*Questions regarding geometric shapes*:
═══
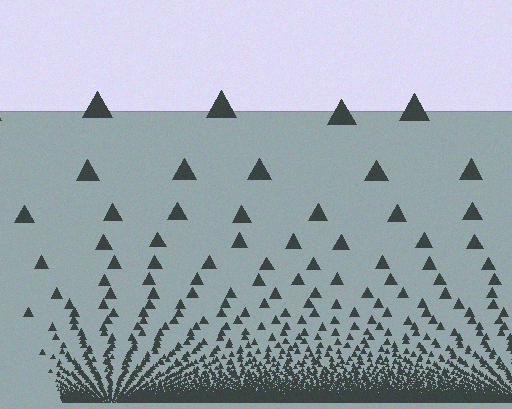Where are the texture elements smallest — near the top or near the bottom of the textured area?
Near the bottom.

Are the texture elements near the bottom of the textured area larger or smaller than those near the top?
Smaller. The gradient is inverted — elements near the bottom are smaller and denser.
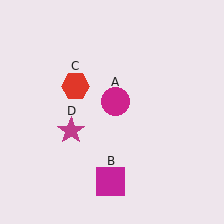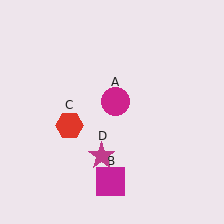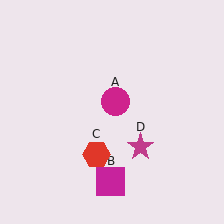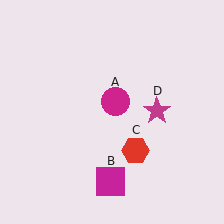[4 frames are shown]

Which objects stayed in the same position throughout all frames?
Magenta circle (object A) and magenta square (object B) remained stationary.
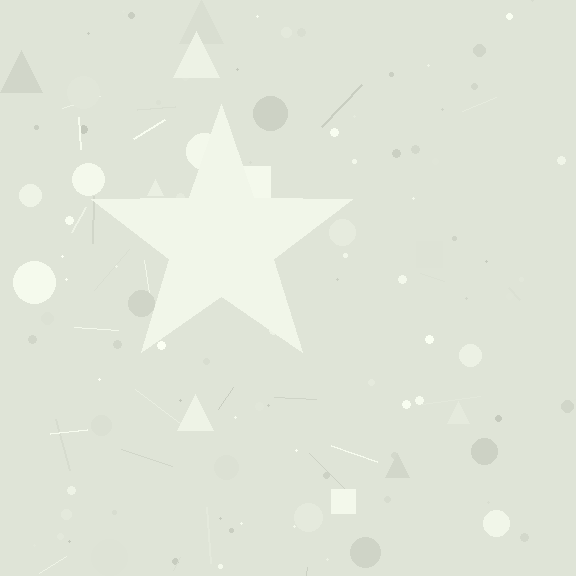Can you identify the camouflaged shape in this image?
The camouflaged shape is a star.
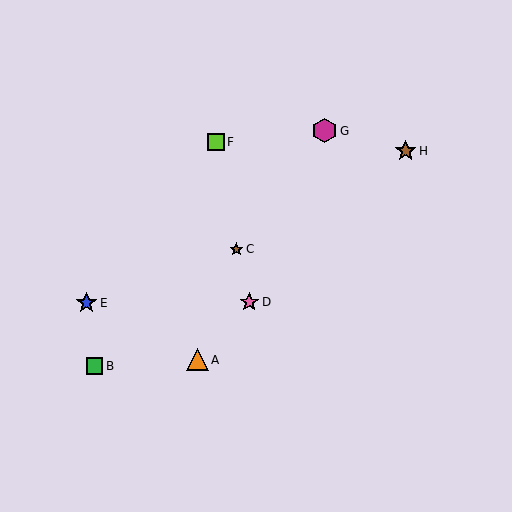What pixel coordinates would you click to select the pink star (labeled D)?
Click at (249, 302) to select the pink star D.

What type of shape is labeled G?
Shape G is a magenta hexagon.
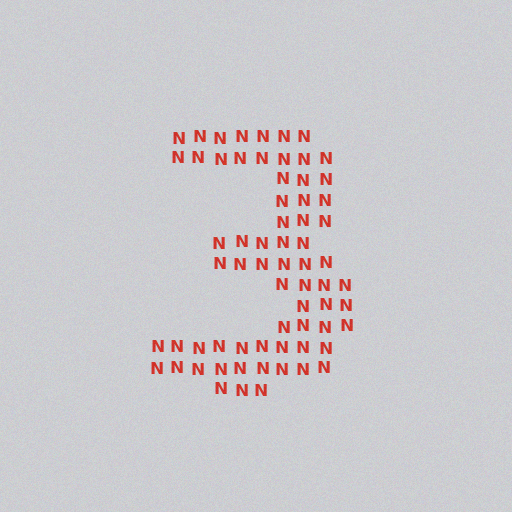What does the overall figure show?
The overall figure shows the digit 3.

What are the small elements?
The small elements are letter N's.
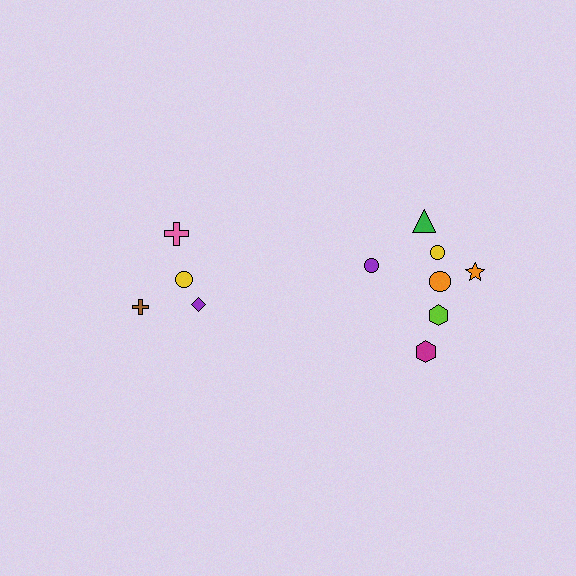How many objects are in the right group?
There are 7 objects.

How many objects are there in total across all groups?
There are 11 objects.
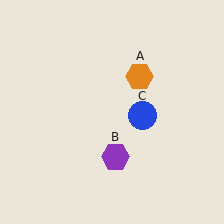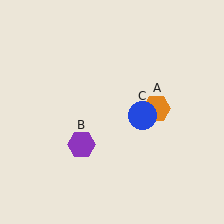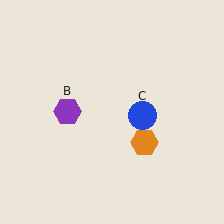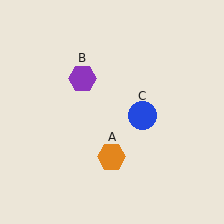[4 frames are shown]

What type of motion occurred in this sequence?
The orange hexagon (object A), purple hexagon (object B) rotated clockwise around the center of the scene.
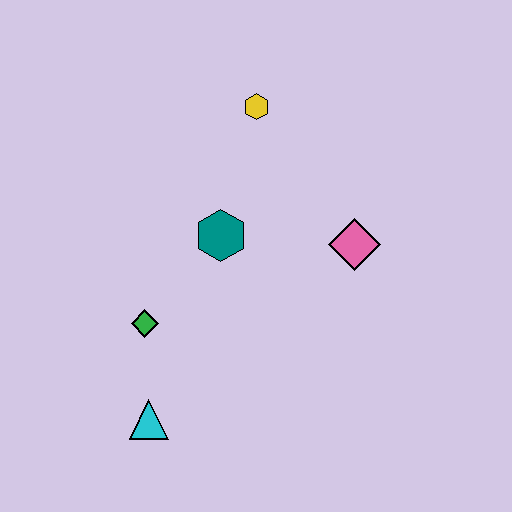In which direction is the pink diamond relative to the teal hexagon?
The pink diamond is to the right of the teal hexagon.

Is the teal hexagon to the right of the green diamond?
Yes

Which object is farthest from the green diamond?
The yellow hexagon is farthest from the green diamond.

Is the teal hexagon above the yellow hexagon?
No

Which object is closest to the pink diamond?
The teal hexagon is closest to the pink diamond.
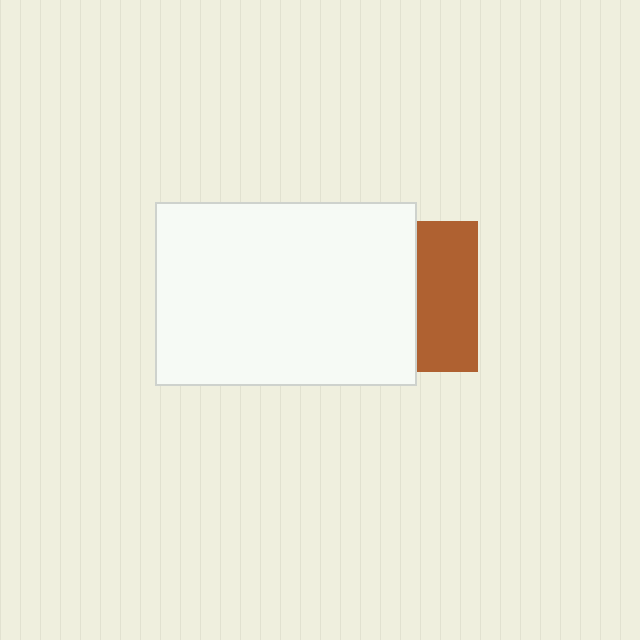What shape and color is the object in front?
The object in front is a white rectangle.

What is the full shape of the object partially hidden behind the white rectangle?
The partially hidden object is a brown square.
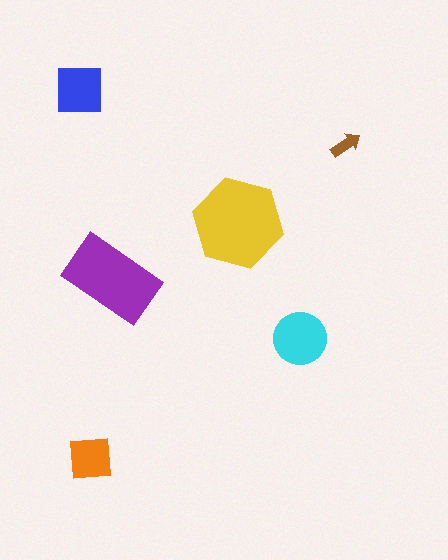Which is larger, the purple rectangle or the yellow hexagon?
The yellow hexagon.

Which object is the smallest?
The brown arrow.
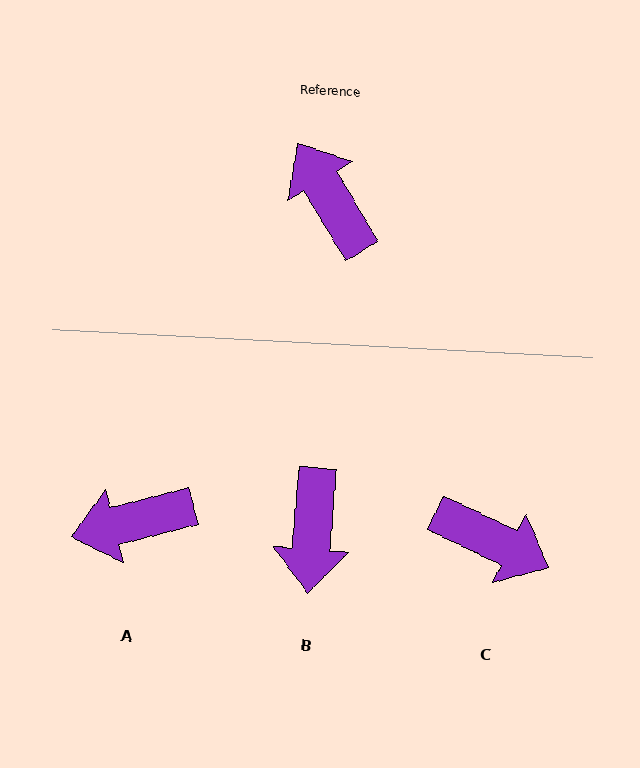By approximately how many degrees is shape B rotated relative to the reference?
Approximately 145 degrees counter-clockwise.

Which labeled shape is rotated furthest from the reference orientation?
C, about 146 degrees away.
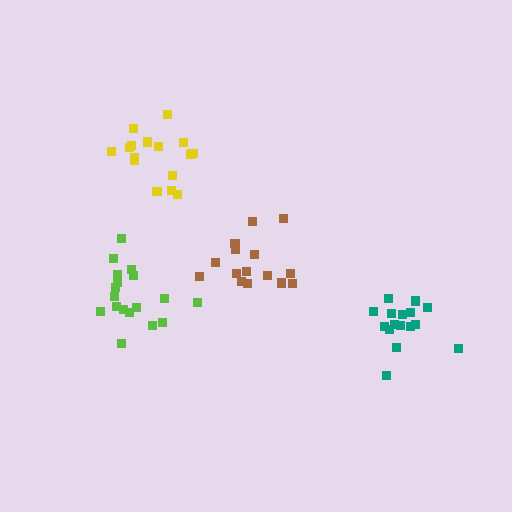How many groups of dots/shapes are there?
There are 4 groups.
═══
*Requirements*: Repeat the records above exactly, leaving out the pictures.

*Completed exercise*:
Where are the texture elements smallest — near the top or near the bottom of the textured area?
Near the bottom.

Are the texture elements near the bottom of the textured area larger or smaller than those near the top?
Smaller. The gradient is inverted — elements near the bottom are smaller and denser.
[4 frames are shown]

Which objects stayed in the same position throughout all frames?
Magenta circle (object A) and magenta square (object B) remained stationary.
Can you identify the camouflaged shape in this image?
The camouflaged shape is a star.
What pixel coordinates would you click to select the pink star (labeled D)?
Click at (249, 302) to select the pink star D.

What type of shape is labeled G?
Shape G is a magenta hexagon.
What does the overall figure show?
The overall figure shows the digit 3.

What are the small elements?
The small elements are letter N's.
How many objects are in the right group?
There are 7 objects.

How many objects are there in total across all groups?
There are 11 objects.
[4 frames are shown]

What type of motion occurred in this sequence?
The orange hexagon (object A), purple hexagon (object B) rotated clockwise around the center of the scene.
In which direction is the pink diamond relative to the teal hexagon?
The pink diamond is to the right of the teal hexagon.

Is the teal hexagon to the right of the green diamond?
Yes

Which object is farthest from the green diamond?
The yellow hexagon is farthest from the green diamond.

Is the teal hexagon above the yellow hexagon?
No

Which object is closest to the pink diamond?
The teal hexagon is closest to the pink diamond.
What shape and color is the object in front?
The object in front is a white rectangle.

What is the full shape of the object partially hidden behind the white rectangle?
The partially hidden object is a brown square.
Which is larger, the purple rectangle or the yellow hexagon?
The yellow hexagon.

Which object is the smallest?
The brown arrow.
By approximately how many degrees is shape B rotated relative to the reference?
Approximately 145 degrees counter-clockwise.

Which labeled shape is rotated furthest from the reference orientation?
C, about 146 degrees away.
How many groups of dots/shapes are there?
There are 4 groups.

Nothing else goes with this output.